====== Data for this task ======
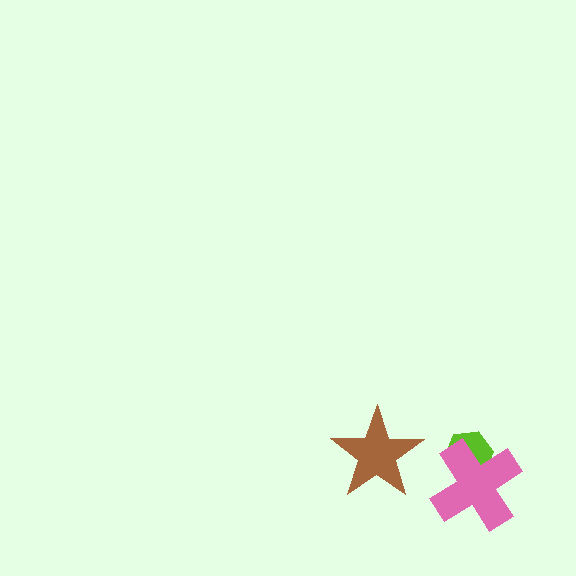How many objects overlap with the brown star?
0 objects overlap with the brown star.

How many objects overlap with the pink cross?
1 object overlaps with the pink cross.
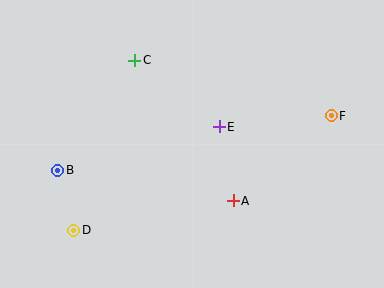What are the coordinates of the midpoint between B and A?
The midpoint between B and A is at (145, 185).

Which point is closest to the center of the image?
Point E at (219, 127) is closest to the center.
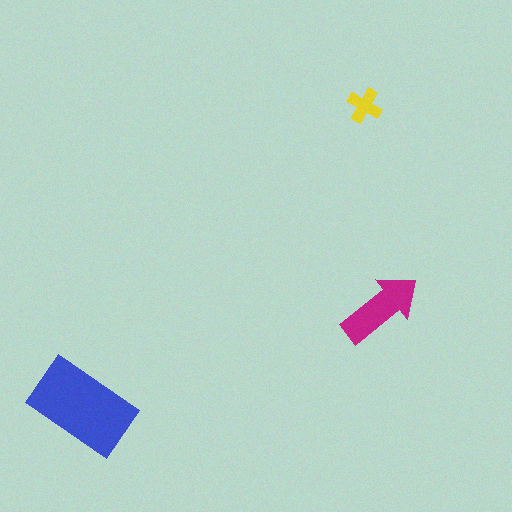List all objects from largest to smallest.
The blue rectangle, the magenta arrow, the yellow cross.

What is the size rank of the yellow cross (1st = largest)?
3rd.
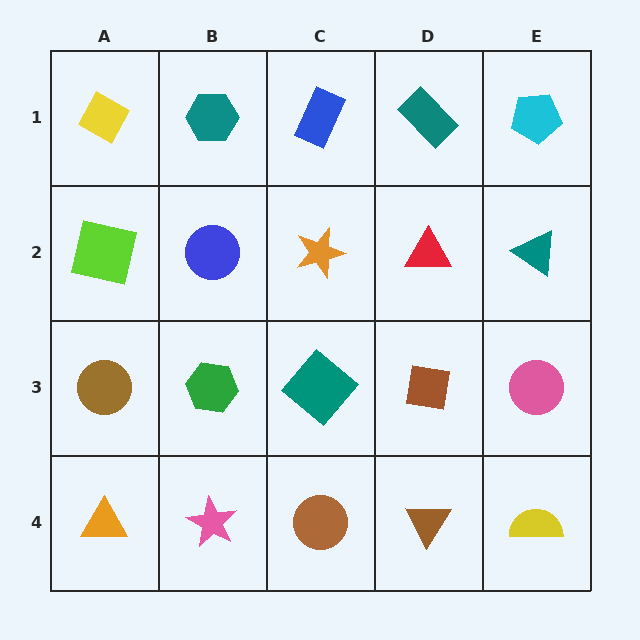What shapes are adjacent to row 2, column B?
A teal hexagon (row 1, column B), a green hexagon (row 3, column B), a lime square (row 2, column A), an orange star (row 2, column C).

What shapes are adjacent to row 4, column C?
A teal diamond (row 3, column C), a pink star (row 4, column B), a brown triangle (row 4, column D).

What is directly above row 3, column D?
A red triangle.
======
====== Data for this task ======
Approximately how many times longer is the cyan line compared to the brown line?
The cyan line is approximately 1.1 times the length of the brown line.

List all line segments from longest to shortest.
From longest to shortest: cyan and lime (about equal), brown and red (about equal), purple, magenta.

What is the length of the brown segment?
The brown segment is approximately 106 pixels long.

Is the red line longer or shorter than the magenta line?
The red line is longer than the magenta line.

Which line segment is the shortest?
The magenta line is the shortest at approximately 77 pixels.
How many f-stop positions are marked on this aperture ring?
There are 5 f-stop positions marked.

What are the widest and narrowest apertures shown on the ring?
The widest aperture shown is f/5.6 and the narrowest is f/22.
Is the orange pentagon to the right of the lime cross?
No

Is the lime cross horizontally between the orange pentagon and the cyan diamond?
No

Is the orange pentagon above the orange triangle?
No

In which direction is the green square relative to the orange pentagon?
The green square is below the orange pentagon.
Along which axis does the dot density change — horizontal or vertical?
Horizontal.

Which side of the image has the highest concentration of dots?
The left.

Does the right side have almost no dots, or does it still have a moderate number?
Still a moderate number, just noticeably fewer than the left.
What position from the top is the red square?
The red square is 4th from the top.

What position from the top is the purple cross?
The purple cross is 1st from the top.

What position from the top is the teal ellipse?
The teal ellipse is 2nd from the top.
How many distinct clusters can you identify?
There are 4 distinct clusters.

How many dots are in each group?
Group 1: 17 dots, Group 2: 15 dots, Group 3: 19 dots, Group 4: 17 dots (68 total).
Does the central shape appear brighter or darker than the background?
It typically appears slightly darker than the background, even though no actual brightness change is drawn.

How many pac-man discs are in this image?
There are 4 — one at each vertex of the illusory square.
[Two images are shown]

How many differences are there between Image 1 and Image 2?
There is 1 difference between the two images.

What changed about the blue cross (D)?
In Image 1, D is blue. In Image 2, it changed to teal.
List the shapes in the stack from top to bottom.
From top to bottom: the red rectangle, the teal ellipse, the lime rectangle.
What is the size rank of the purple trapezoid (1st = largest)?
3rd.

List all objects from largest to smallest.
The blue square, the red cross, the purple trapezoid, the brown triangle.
======
**Short exercise**:
In the listing above, locate the line containing "Does the central" and the line containing "[Two images are shown]". Transcribe those two lines and everything between them, exactly as written.

**Problem solution**:
Does the central shape appear brighter or darker than the background?
It typically appears slightly darker than the background, even though no actual brightness change is drawn.

How many pac-man discs are in this image?
There are 4 — one at each vertex of the illusory square.
[Two images are shown]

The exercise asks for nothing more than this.